[SET EXERCISE] Return the listing below unchanged, minus its pictures.

# # # # # # #

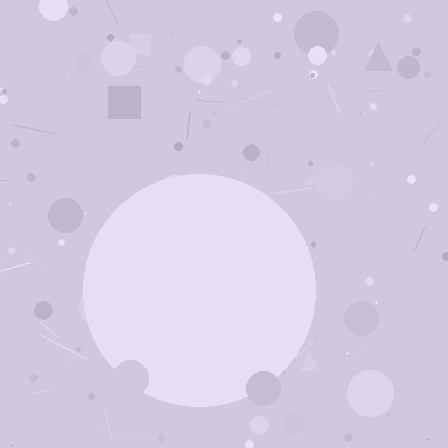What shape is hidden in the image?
A circle is hidden in the image.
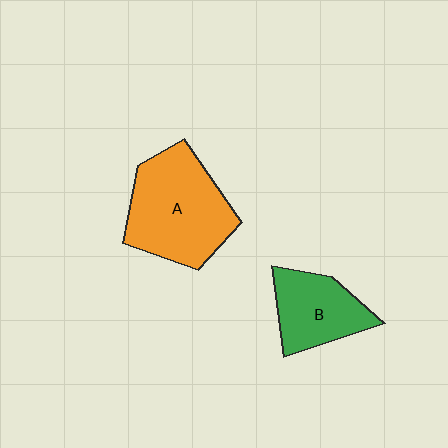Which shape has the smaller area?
Shape B (green).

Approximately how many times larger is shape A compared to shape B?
Approximately 1.6 times.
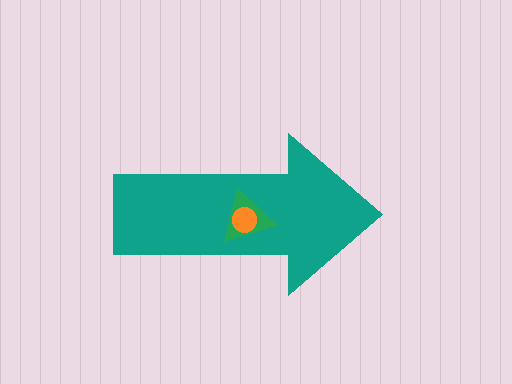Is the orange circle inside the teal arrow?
Yes.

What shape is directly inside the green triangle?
The orange circle.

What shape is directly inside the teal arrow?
The green triangle.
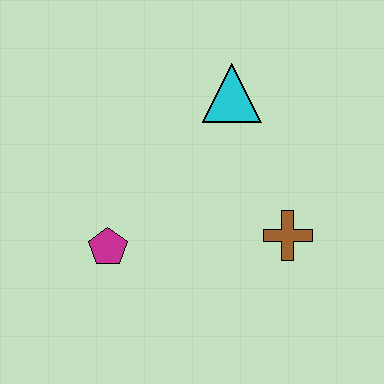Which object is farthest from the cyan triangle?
The magenta pentagon is farthest from the cyan triangle.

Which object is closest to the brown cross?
The cyan triangle is closest to the brown cross.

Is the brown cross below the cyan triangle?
Yes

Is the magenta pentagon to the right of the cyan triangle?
No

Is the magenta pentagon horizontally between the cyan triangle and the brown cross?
No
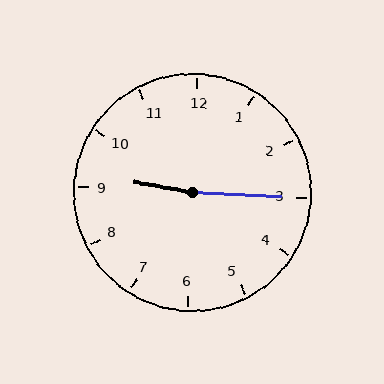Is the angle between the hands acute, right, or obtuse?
It is obtuse.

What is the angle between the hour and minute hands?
Approximately 172 degrees.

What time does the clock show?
9:15.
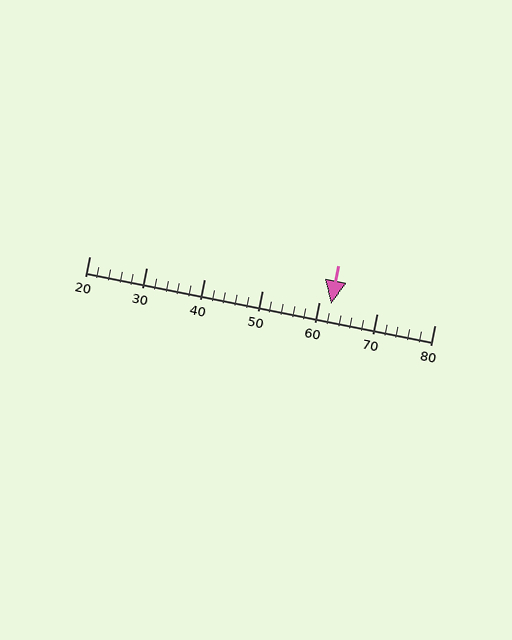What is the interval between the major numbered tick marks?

# # # # # # #

[ANSWER BELOW]
What shape is hidden in the image?
A circle is hidden in the image.
Which shape has the smaller area?
Shape B (green).

Approximately how many times larger is shape A compared to shape B?
Approximately 1.6 times.
Is the orange circle inside the teal arrow?
Yes.

What shape is directly inside the green triangle?
The orange circle.

What shape is directly inside the teal arrow?
The green triangle.
Which object is farthest from the cyan triangle?
The magenta pentagon is farthest from the cyan triangle.

Which object is closest to the brown cross?
The cyan triangle is closest to the brown cross.

Is the brown cross below the cyan triangle?
Yes

Is the magenta pentagon to the right of the cyan triangle?
No

Is the magenta pentagon horizontally between the cyan triangle and the brown cross?
No
Is the angle between the hands acute, right, or obtuse?
It is obtuse.

What is the angle between the hour and minute hands?
Approximately 172 degrees.

What time does the clock show?
9:15.
What is the interval between the major numbered tick marks?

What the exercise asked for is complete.